# WHAT YOU SHOULD DO:
Write out the listing below without alteration, omitting its pictures.

# AVAILABLE DATA:
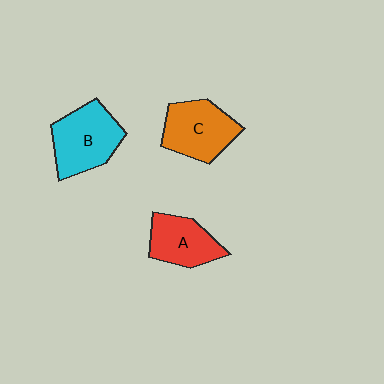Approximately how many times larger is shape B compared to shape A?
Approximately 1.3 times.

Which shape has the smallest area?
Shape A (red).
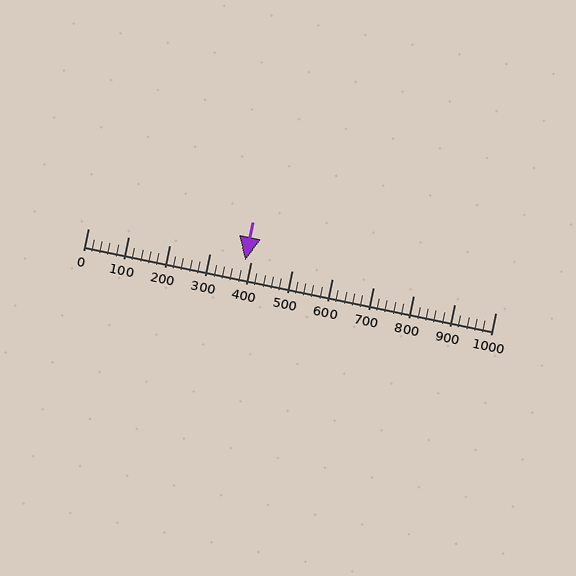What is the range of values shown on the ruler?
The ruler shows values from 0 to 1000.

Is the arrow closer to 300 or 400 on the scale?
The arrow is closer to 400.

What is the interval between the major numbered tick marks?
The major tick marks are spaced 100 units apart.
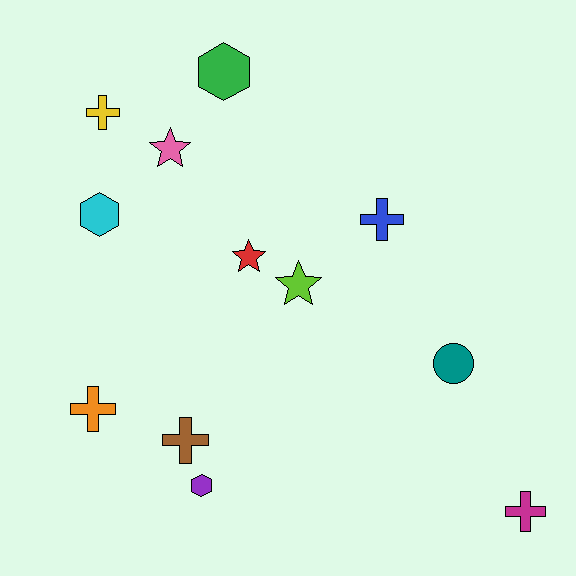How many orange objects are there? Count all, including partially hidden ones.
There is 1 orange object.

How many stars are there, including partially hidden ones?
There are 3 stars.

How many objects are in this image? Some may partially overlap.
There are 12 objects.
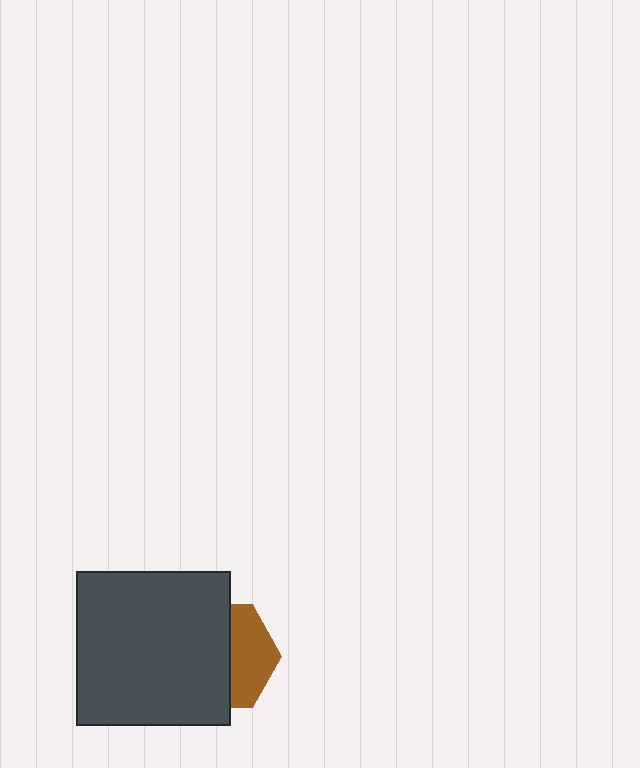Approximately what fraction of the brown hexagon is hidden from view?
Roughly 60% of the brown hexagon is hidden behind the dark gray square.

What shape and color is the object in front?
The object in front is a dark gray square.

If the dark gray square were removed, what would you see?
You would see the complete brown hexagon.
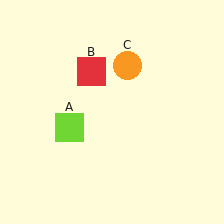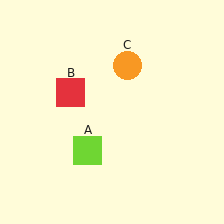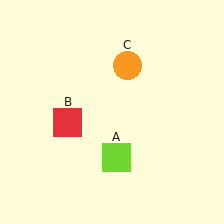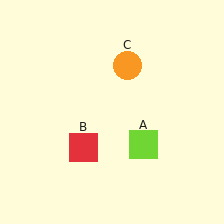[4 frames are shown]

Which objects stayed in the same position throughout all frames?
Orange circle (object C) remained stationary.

# SOLUTION BELOW:
Approximately how many times larger is shape B compared to shape A?
Approximately 1.3 times.

Which shape has the smallest area?
Shape A (red).
What is the range of values shown on the ruler?
The ruler shows values from 0 to 1000.

Is the arrow closer to 300 or 400 on the scale?
The arrow is closer to 400.

What is the interval between the major numbered tick marks?
The major tick marks are spaced 100 units apart.
How many orange objects are there? Count all, including partially hidden ones.
There is 1 orange object.

How many stars are there, including partially hidden ones?
There are 3 stars.

How many objects are in this image? Some may partially overlap.
There are 12 objects.
Approximately what fraction of the brown hexagon is hidden from view?
Roughly 60% of the brown hexagon is hidden behind the dark gray square.

What shape and color is the object in front?
The object in front is a dark gray square.

If the dark gray square were removed, what would you see?
You would see the complete brown hexagon.
[4 frames are shown]

Which objects stayed in the same position throughout all frames?
Orange circle (object C) remained stationary.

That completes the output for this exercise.